Data shown:
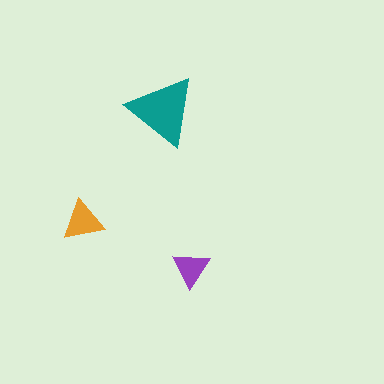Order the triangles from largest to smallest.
the teal one, the orange one, the purple one.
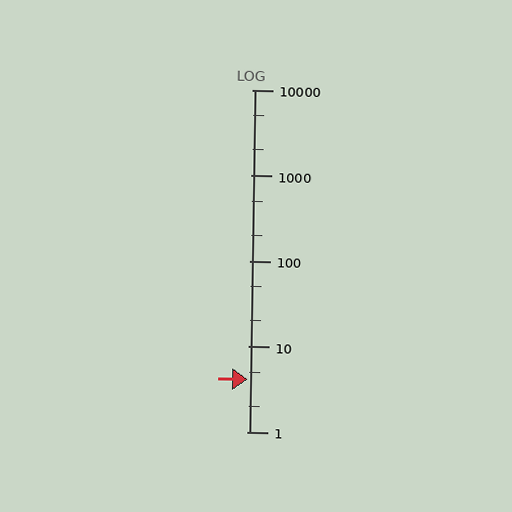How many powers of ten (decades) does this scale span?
The scale spans 4 decades, from 1 to 10000.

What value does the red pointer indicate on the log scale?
The pointer indicates approximately 4.1.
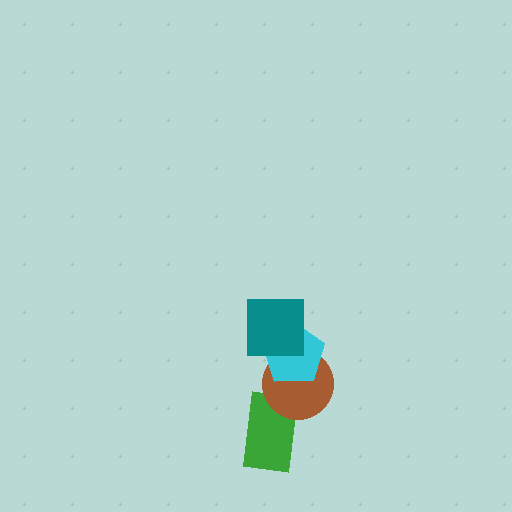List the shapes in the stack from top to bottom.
From top to bottom: the teal square, the cyan pentagon, the brown circle, the green rectangle.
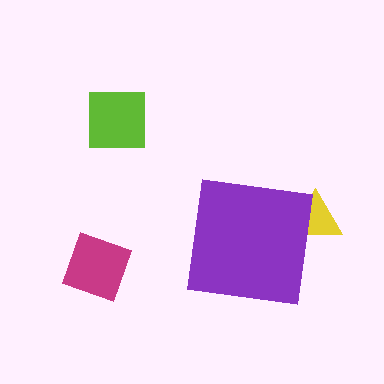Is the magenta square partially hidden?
No, the magenta square is fully visible.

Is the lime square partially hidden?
No, the lime square is fully visible.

Stated problem: Pictures in the records above are not copied; print everything else exactly.

The answer:
Order the triangles from largest to smallest.
the teal one, the orange one, the purple one.
How many powers of ten (decades) does this scale span?
The scale spans 4 decades, from 1 to 10000.

What value does the red pointer indicate on the log scale?
The pointer indicates approximately 4.1.
List the shapes in the stack from top to bottom.
From top to bottom: the teal square, the cyan pentagon, the brown circle, the green rectangle.
Is the magenta square partially hidden?
No, the magenta square is fully visible.

Is the lime square partially hidden?
No, the lime square is fully visible.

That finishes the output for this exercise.